# start of Data section

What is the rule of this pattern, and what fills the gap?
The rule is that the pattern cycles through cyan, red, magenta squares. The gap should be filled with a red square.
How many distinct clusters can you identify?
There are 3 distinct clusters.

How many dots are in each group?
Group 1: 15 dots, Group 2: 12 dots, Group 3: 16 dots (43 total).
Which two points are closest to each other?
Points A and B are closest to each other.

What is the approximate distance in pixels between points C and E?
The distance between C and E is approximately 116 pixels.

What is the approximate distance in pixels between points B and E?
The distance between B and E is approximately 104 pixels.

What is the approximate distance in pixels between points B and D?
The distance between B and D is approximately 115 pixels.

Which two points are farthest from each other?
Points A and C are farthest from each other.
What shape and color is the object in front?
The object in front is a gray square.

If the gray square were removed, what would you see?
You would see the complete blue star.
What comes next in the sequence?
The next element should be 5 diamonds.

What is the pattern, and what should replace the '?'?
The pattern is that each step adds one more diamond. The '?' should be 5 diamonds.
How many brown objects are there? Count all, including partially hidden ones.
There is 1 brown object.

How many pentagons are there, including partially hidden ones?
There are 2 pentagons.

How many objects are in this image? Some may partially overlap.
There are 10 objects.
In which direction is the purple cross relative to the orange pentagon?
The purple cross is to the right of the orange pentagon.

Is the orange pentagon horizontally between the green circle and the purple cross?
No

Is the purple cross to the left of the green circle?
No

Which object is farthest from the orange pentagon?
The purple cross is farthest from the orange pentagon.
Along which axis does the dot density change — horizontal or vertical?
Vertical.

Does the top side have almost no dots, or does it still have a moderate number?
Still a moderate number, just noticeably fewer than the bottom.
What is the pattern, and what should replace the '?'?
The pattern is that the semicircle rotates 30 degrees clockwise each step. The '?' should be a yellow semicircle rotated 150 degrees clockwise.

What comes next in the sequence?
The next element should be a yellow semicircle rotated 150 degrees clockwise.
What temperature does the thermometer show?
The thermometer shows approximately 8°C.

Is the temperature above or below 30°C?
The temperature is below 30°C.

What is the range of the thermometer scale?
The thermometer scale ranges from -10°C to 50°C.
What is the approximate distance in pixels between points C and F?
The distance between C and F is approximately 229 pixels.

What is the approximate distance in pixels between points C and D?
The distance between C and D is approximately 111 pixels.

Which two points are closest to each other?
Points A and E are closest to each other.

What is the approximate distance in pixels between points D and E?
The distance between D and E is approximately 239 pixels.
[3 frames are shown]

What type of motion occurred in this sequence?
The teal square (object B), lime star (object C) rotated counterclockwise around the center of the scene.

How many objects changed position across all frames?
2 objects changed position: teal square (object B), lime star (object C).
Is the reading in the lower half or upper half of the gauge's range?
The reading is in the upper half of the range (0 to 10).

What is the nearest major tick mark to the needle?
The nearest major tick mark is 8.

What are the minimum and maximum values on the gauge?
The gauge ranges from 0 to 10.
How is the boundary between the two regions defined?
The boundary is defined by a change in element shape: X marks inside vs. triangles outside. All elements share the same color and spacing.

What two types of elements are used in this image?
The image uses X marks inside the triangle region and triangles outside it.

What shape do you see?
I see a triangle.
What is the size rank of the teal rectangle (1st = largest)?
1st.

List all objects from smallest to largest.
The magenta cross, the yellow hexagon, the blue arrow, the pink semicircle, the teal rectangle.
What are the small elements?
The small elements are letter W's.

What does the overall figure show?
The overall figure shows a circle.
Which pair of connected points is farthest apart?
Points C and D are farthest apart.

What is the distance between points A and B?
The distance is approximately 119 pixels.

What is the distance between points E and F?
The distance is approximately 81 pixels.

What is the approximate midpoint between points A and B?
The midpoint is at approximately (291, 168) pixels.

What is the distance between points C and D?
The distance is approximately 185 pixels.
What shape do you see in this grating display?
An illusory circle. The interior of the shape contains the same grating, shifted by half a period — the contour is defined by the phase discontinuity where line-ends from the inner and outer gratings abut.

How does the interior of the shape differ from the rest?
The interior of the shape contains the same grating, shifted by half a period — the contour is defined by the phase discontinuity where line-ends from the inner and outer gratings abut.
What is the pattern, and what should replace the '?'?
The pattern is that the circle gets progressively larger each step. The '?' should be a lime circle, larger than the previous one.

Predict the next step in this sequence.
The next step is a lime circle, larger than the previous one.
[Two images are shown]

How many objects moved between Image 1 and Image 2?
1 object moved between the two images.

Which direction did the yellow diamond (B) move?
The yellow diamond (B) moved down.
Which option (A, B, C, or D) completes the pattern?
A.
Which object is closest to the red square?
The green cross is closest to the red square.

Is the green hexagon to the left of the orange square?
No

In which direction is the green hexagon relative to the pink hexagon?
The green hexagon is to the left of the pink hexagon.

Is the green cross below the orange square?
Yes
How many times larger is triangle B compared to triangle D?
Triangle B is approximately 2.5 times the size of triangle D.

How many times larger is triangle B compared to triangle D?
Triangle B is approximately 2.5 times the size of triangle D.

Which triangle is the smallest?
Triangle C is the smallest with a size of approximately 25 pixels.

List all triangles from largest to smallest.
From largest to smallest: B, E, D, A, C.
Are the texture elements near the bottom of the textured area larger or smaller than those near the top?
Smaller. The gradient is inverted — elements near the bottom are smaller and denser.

# end of Data section

*What needs to be done:*
Recopy the entries above in their entirety, exactly.

*Reply:*
What is the rule of this pattern, and what fills the gap?
The rule is that the pattern cycles through cyan, red, magenta squares. The gap should be filled with a red square.
How many distinct clusters can you identify?
There are 3 distinct clusters.

How many dots are in each group?
Group 1: 15 dots, Group 2: 12 dots, Group 3: 16 dots (43 total).
Which two points are closest to each other?
Points A and B are closest to each other.

What is the approximate distance in pixels between points C and E?
The distance between C and E is approximately 116 pixels.

What is the approximate distance in pixels between points B and E?
The distance between B and E is approximately 104 pixels.

What is the approximate distance in pixels between points B and D?
The distance between B and D is approximately 115 pixels.

Which two points are farthest from each other?
Points A and C are farthest from each other.
What shape and color is the object in front?
The object in front is a gray square.

If the gray square were removed, what would you see?
You would see the complete blue star.
What comes next in the sequence?
The next element should be 5 diamonds.

What is the pattern, and what should replace the '?'?
The pattern is that each step adds one more diamond. The '?' should be 5 diamonds.
How many brown objects are there? Count all, including partially hidden ones.
There is 1 brown object.

How many pentagons are there, including partially hidden ones?
There are 2 pentagons.

How many objects are in this image? Some may partially overlap.
There are 10 objects.
In which direction is the purple cross relative to the orange pentagon?
The purple cross is to the right of the orange pentagon.

Is the orange pentagon horizontally between the green circle and the purple cross?
No

Is the purple cross to the left of the green circle?
No

Which object is farthest from the orange pentagon?
The purple cross is farthest from the orange pentagon.
Along which axis does the dot density change — horizontal or vertical?
Vertical.

Does the top side have almost no dots, or does it still have a moderate number?
Still a moderate number, just noticeably fewer than the bottom.
What is the pattern, and what should replace the '?'?
The pattern is that the semicircle rotates 30 degrees clockwise each step. The '?' should be a yellow semicircle rotated 150 degrees clockwise.

What comes next in the sequence?
The next element should be a yellow semicircle rotated 150 degrees clockwise.
What temperature does the thermometer show?
The thermometer shows approximately 8°C.

Is the temperature above or below 30°C?
The temperature is below 30°C.

What is the range of the thermometer scale?
The thermometer scale ranges from -10°C to 50°C.
What is the approximate distance in pixels between points C and F?
The distance between C and F is approximately 229 pixels.

What is the approximate distance in pixels between points C and D?
The distance between C and D is approximately 111 pixels.

Which two points are closest to each other?
Points A and E are closest to each other.

What is the approximate distance in pixels between points D and E?
The distance between D and E is approximately 239 pixels.
[3 frames are shown]

What type of motion occurred in this sequence?
The teal square (object B), lime star (object C) rotated counterclockwise around the center of the scene.

How many objects changed position across all frames?
2 objects changed position: teal square (object B), lime star (object C).
Is the reading in the lower half or upper half of the gauge's range?
The reading is in the upper half of the range (0 to 10).

What is the nearest major tick mark to the needle?
The nearest major tick mark is 8.

What are the minimum and maximum values on the gauge?
The gauge ranges from 0 to 10.
How is the boundary between the two regions defined?
The boundary is defined by a change in element shape: X marks inside vs. triangles outside. All elements share the same color and spacing.

What two types of elements are used in this image?
The image uses X marks inside the triangle region and triangles outside it.

What shape do you see?
I see a triangle.
What is the size rank of the teal rectangle (1st = largest)?
1st.

List all objects from smallest to largest.
The magenta cross, the yellow hexagon, the blue arrow, the pink semicircle, the teal rectangle.
What are the small elements?
The small elements are letter W's.

What does the overall figure show?
The overall figure shows a circle.
Which pair of connected points is farthest apart?
Points C and D are farthest apart.

What is the distance between points A and B?
The distance is approximately 119 pixels.

What is the distance between points E and F?
The distance is approximately 81 pixels.

What is the approximate midpoint between points A and B?
The midpoint is at approximately (291, 168) pixels.

What is the distance between points C and D?
The distance is approximately 185 pixels.
What shape do you see in this grating display?
An illusory circle. The interior of the shape contains the same grating, shifted by half a period — the contour is defined by the phase discontinuity where line-ends from the inner and outer gratings abut.

How does the interior of the shape differ from the rest?
The interior of the shape contains the same grating, shifted by half a period — the contour is defined by the phase discontinuity where line-ends from the inner and outer gratings abut.
What is the pattern, and what should replace the '?'?
The pattern is that the circle gets progressively larger each step. The '?' should be a lime circle, larger than the previous one.

Predict the next step in this sequence.
The next step is a lime circle, larger than the previous one.
[Two images are shown]

How many objects moved between Image 1 and Image 2?
1 object moved between the two images.

Which direction did the yellow diamond (B) move?
The yellow diamond (B) moved down.
Which option (A, B, C, or D) completes the pattern?
A.
Which object is closest to the red square?
The green cross is closest to the red square.

Is the green hexagon to the left of the orange square?
No

In which direction is the green hexagon relative to the pink hexagon?
The green hexagon is to the left of the pink hexagon.

Is the green cross below the orange square?
Yes
How many times larger is triangle B compared to triangle D?
Triangle B is approximately 2.5 times the size of triangle D.

How many times larger is triangle B compared to triangle D?
Triangle B is approximately 2.5 times the size of triangle D.

Which triangle is the smallest?
Triangle C is the smallest with a size of approximately 25 pixels.

List all triangles from largest to smallest.
From largest to smallest: B, E, D, A, C.
Are the texture elements near the bottom of the textured area larger or smaller than those near the top?
Smaller. The gradient is inverted — elements near the bottom are smaller and denser.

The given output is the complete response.